▶ REQUIREMENTS: In the records below, find the line containing "How many times" and repeat it and every line after it exactly, without pictures.

[Items from a dataset]
==========
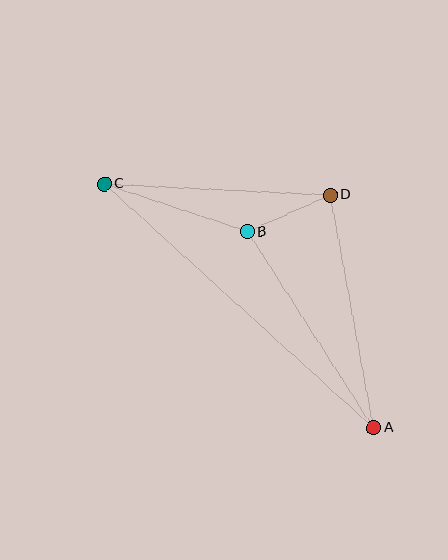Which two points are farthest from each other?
Points A and C are farthest from each other.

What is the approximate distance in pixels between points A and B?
The distance between A and B is approximately 233 pixels.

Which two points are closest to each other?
Points B and D are closest to each other.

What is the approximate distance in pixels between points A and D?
The distance between A and D is approximately 237 pixels.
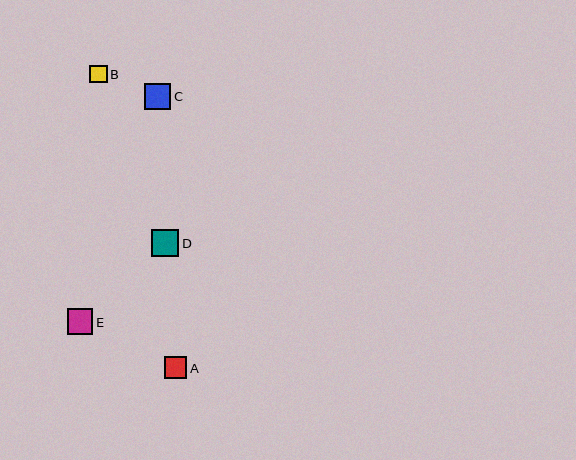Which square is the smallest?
Square B is the smallest with a size of approximately 18 pixels.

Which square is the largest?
Square D is the largest with a size of approximately 27 pixels.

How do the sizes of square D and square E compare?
Square D and square E are approximately the same size.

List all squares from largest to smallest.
From largest to smallest: D, C, E, A, B.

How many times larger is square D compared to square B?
Square D is approximately 1.5 times the size of square B.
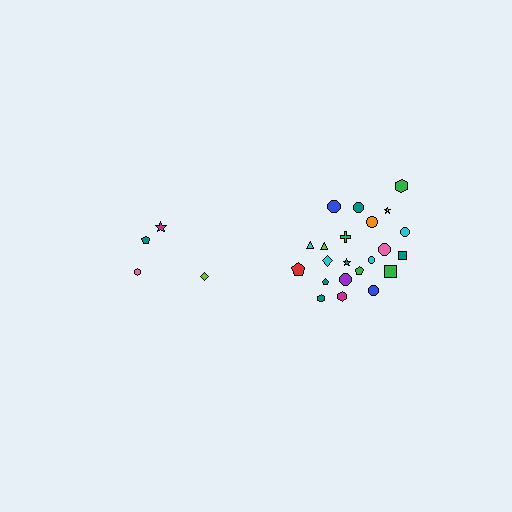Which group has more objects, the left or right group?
The right group.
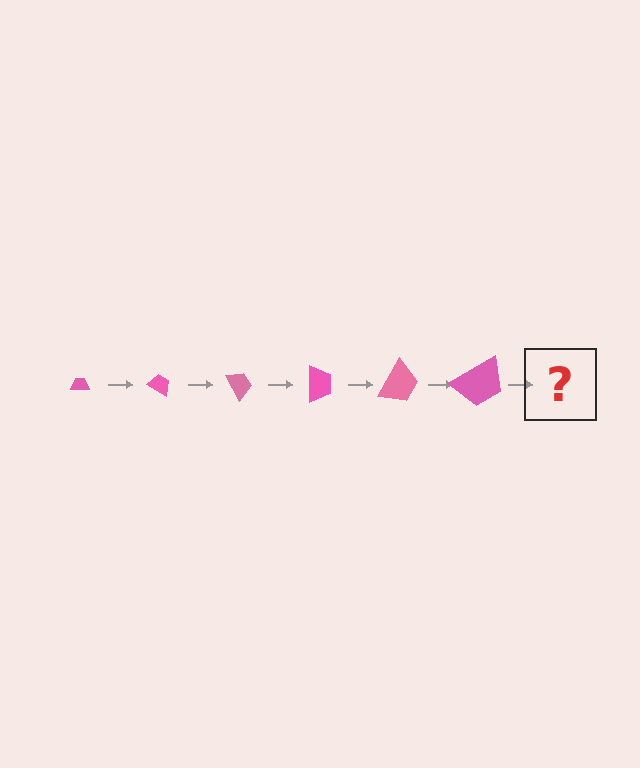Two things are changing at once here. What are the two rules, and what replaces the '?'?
The two rules are that the trapezoid grows larger each step and it rotates 30 degrees clockwise each step. The '?' should be a trapezoid, larger than the previous one and rotated 180 degrees clockwise from the start.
==========
▶ ANSWER TO THIS TASK:
How many times larger is square D compared to square B?
Square D is approximately 1.5 times the size of square B.
Which group has more objects, the left or right group?
The right group.
Two things are changing at once here. What are the two rules, and what replaces the '?'?
The two rules are that the trapezoid grows larger each step and it rotates 30 degrees clockwise each step. The '?' should be a trapezoid, larger than the previous one and rotated 180 degrees clockwise from the start.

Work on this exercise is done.